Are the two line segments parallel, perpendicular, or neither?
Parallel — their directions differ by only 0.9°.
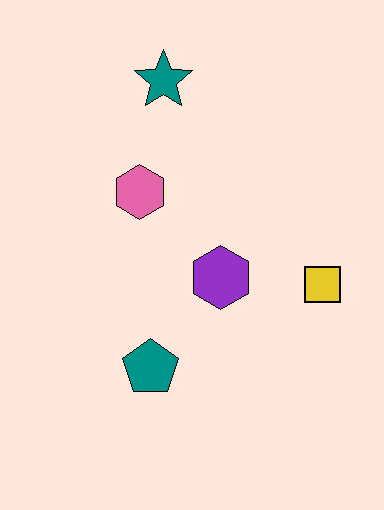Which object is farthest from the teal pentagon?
The teal star is farthest from the teal pentagon.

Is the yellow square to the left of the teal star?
No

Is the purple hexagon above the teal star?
No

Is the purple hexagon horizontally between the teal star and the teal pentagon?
No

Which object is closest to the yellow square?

● Directions for this task
Your task is to write out the lines from the one with "Is the purple hexagon above the teal star?" through the end of the records, exactly and with nothing added.

● Correct response
Is the purple hexagon above the teal star?
No

Is the purple hexagon horizontally between the teal star and the teal pentagon?
No

Which object is closest to the yellow square?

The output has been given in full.